▶ _Short task_:
A partial copy is required: transcribe exactly the lines from the one containing "Is the blue rectangle partially hidden?" through the last line below, without any pictures.

▶ _Excerpted data_:
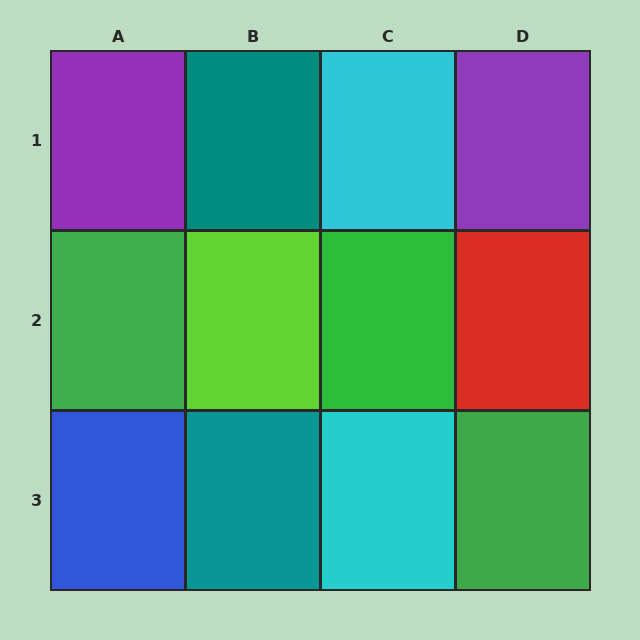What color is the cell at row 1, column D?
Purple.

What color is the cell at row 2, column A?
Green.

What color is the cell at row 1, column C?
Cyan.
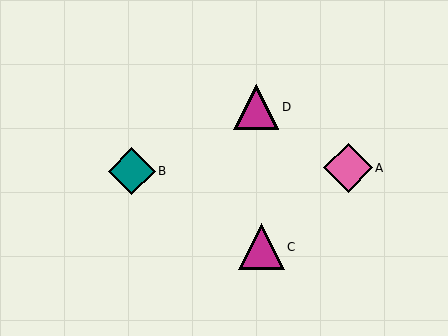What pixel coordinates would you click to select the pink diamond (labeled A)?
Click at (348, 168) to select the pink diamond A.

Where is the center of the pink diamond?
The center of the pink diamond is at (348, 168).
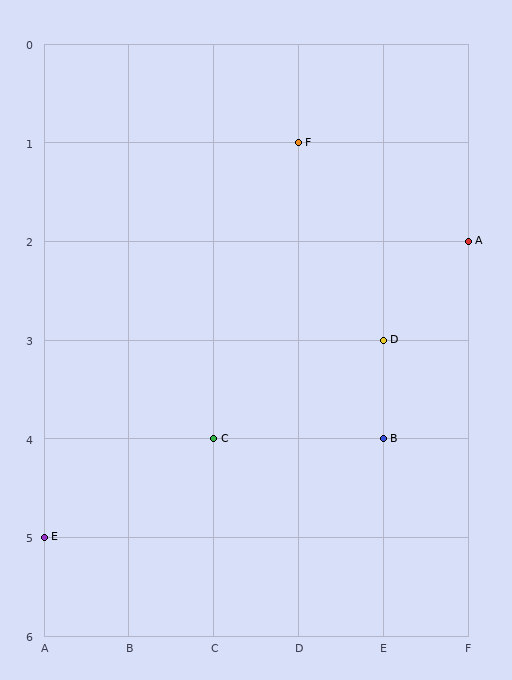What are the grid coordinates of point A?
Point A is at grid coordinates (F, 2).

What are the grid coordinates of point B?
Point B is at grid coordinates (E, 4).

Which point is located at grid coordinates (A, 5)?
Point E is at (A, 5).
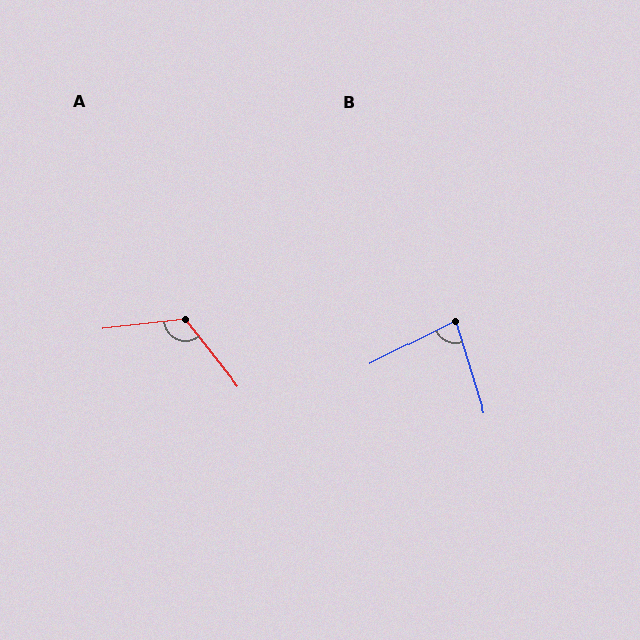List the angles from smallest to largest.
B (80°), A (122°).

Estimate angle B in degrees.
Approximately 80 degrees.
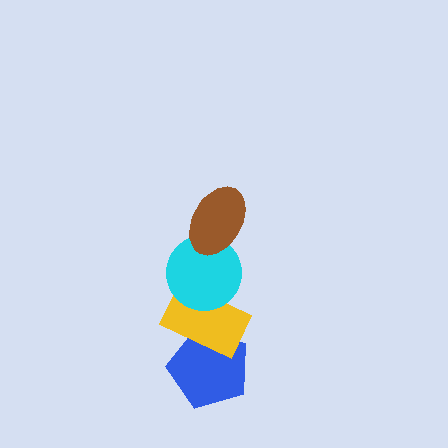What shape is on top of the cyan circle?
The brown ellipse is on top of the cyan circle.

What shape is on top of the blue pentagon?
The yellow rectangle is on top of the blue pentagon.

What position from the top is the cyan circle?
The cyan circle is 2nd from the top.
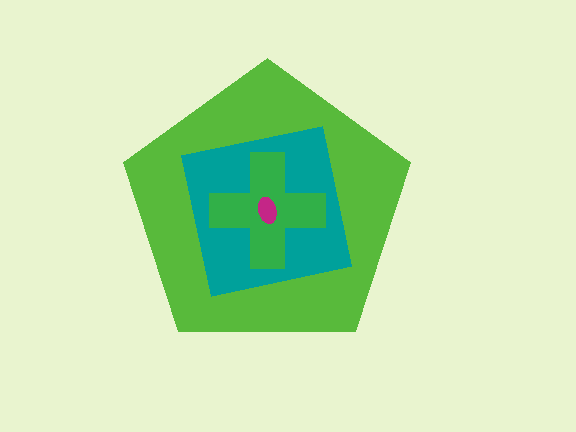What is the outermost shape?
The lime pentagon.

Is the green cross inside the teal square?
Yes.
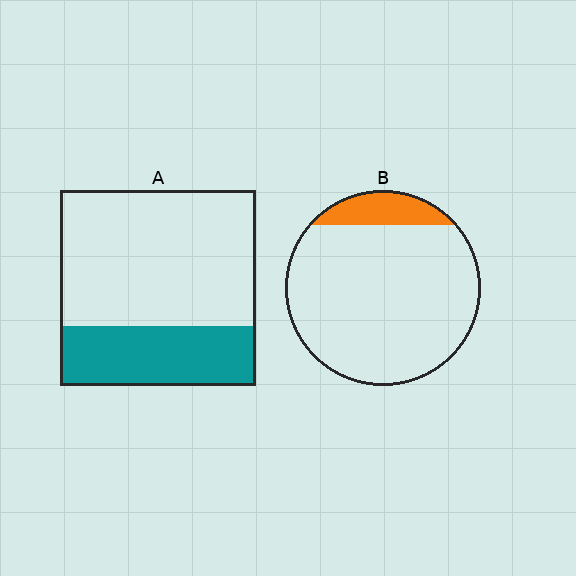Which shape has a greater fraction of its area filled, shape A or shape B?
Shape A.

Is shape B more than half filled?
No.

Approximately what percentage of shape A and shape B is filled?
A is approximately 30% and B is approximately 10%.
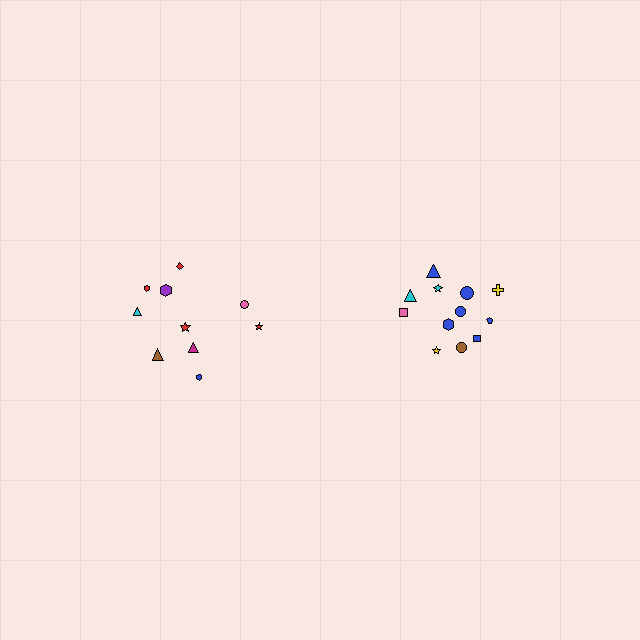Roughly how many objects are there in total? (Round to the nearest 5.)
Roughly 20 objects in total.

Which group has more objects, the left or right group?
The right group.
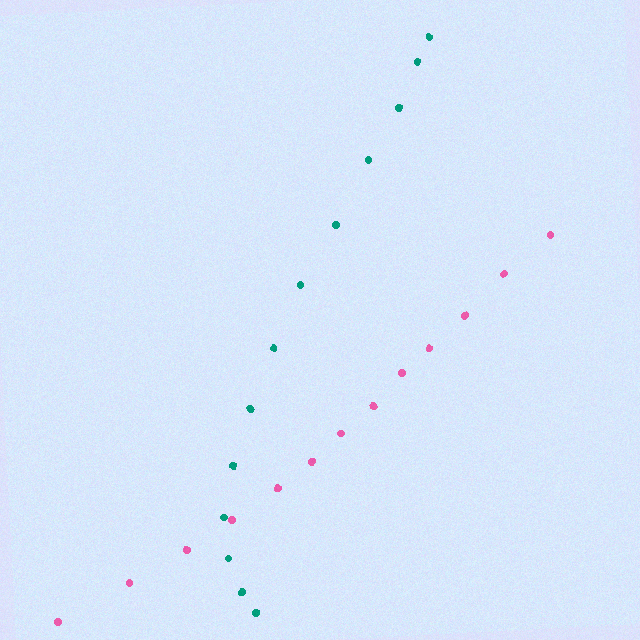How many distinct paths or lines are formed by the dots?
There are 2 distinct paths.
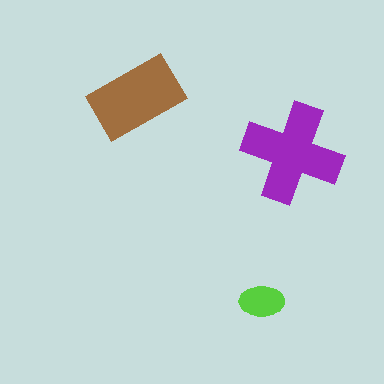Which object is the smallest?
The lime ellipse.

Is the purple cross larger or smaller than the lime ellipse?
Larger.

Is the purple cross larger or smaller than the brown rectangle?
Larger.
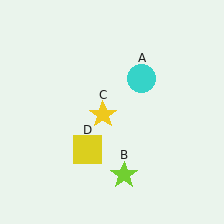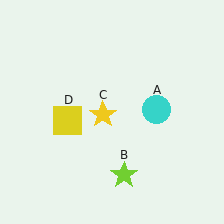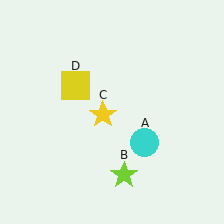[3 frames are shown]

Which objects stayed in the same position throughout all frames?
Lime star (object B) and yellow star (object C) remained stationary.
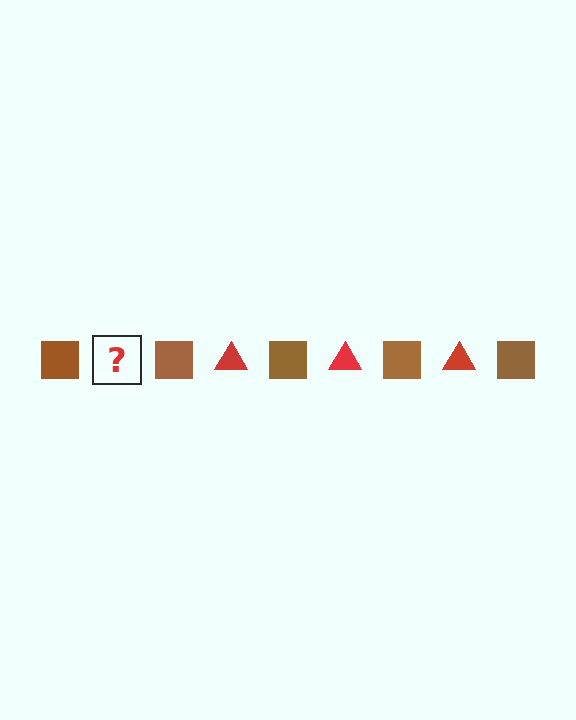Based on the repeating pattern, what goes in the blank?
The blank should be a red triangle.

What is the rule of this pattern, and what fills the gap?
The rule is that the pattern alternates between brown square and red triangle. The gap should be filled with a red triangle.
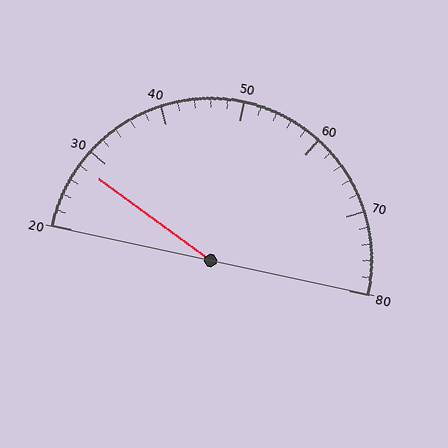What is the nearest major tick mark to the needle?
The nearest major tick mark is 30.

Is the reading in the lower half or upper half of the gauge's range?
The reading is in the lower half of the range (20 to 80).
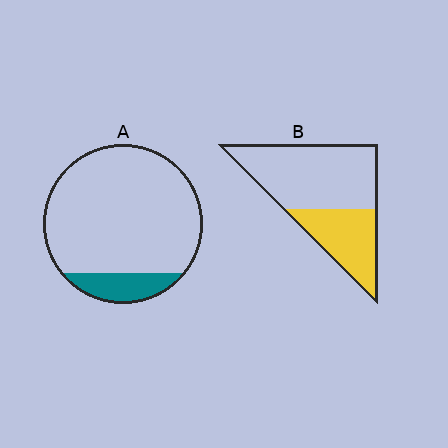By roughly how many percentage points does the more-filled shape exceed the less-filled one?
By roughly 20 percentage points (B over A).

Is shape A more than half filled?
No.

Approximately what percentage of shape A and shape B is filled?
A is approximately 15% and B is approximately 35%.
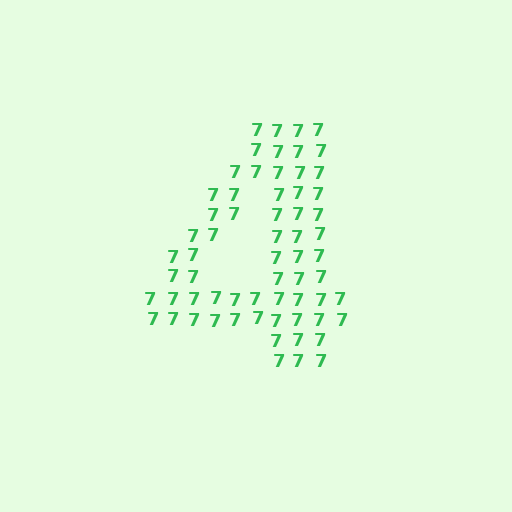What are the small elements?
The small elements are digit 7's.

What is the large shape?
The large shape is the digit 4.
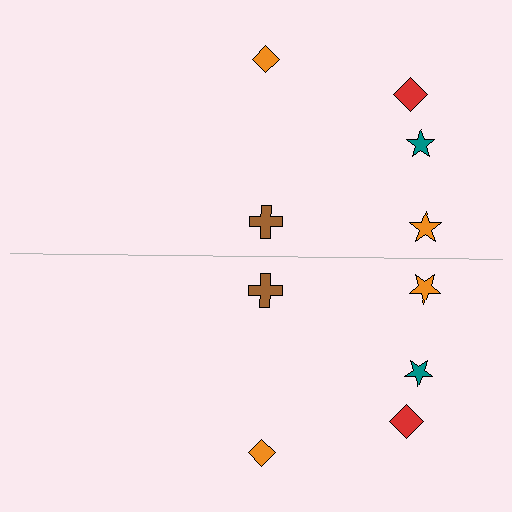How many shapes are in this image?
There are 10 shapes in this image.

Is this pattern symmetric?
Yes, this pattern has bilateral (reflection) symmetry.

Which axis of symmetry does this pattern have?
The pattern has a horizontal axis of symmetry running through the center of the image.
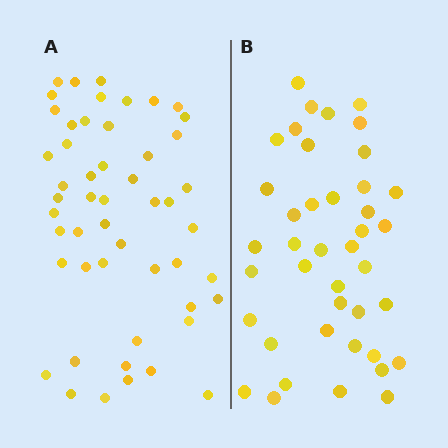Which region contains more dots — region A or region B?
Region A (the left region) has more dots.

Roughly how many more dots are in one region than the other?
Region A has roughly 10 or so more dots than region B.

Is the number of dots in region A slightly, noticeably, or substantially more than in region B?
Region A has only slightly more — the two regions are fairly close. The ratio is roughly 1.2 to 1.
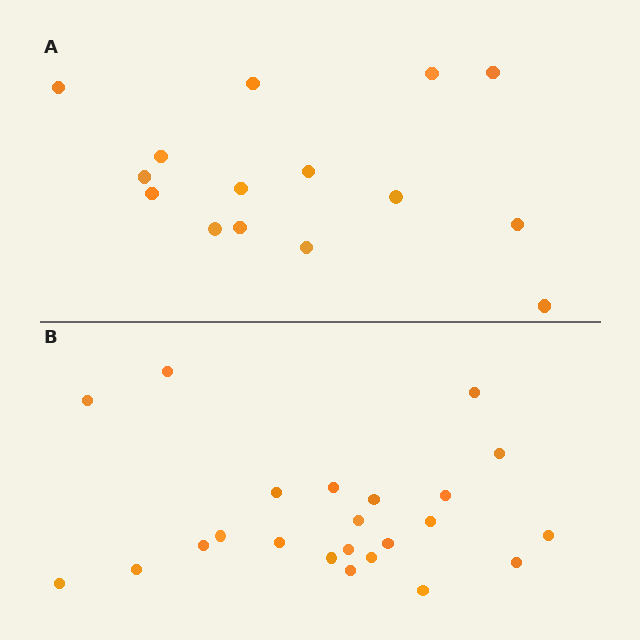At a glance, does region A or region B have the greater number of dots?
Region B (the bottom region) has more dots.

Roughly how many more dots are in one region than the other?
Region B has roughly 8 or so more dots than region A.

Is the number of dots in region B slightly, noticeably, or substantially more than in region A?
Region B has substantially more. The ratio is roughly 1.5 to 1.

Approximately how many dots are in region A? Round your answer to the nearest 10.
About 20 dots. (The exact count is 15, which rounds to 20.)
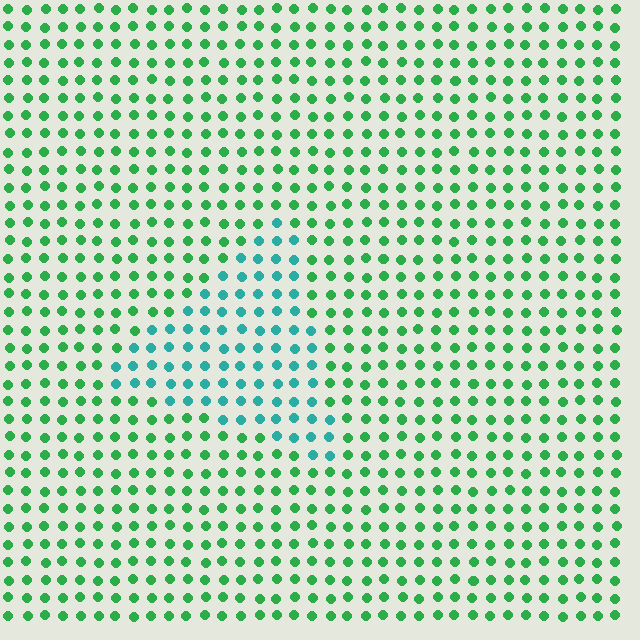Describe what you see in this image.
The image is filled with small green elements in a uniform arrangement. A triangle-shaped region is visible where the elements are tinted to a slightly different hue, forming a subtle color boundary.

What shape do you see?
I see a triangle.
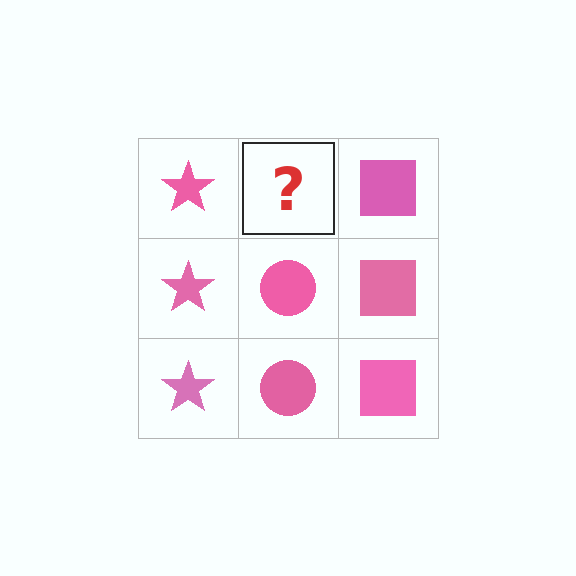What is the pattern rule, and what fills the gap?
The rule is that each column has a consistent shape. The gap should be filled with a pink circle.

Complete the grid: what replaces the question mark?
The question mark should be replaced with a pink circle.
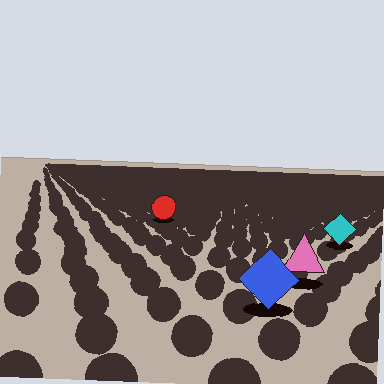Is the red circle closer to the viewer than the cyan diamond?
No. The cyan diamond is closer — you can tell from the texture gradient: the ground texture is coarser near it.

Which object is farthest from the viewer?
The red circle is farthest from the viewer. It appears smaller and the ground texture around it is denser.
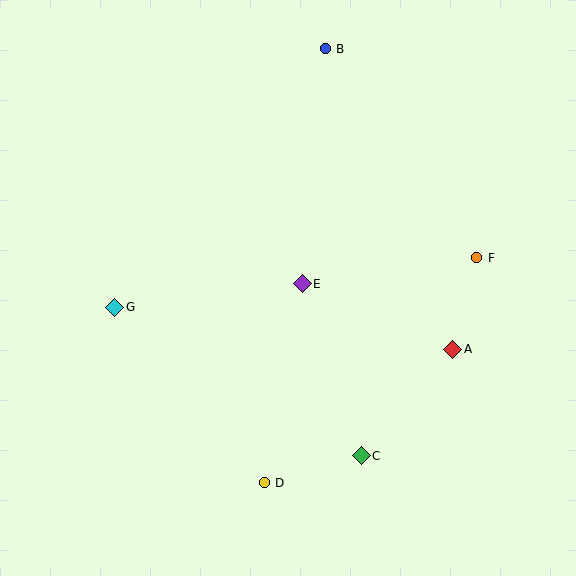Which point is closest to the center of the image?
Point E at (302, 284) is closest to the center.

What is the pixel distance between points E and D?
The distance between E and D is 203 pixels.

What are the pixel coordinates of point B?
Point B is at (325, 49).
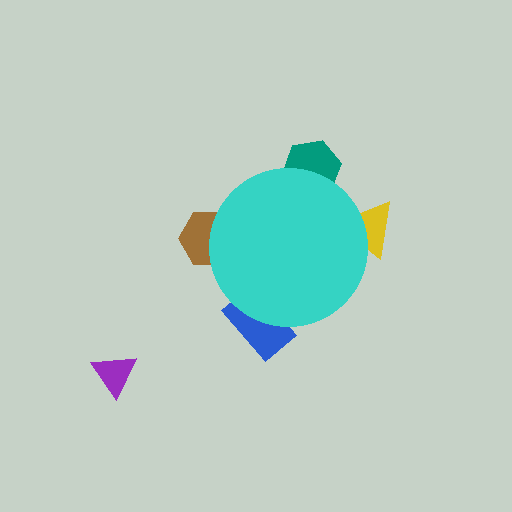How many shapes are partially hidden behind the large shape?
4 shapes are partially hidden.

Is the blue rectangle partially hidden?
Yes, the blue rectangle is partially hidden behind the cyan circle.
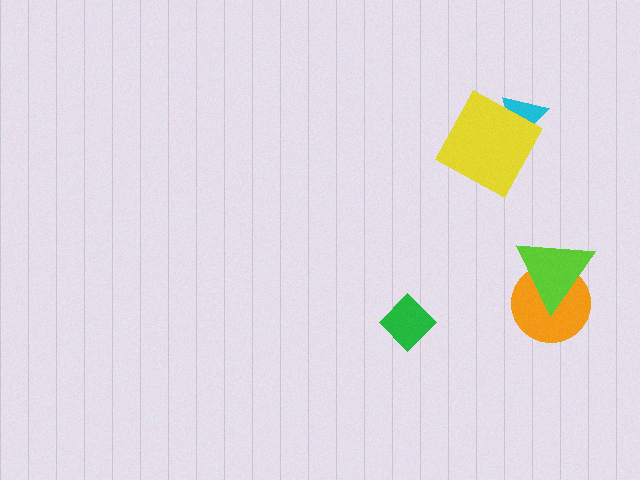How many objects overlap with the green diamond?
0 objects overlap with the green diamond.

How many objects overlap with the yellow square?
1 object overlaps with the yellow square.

▶ _Expected output_:
Is the blue rectangle partially hidden?
Yes, the blue rectangle is partially hidden behind the cyan circle.
How many objects overlap with the green diamond?
0 objects overlap with the green diamond.

How many objects overlap with the yellow square?
1 object overlaps with the yellow square.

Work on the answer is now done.